-- START DATASET EXCERPTS --
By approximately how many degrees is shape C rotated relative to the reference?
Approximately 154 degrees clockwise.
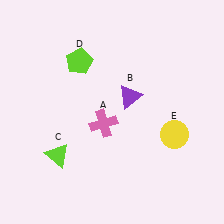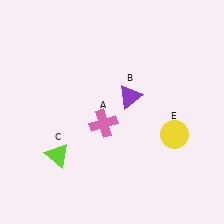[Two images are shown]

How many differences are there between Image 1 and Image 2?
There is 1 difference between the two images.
-- END DATASET EXCERPTS --
#### WORK INSTRUCTIONS
Your job is to transcribe the entries above exactly; skip the pictures.

#### FULL SOLUTION
By approximately how many degrees is shape C rotated relative to the reference?
Approximately 154 degrees clockwise.
[Two images are shown]

How many differences are there between Image 1 and Image 2?
There is 1 difference between the two images.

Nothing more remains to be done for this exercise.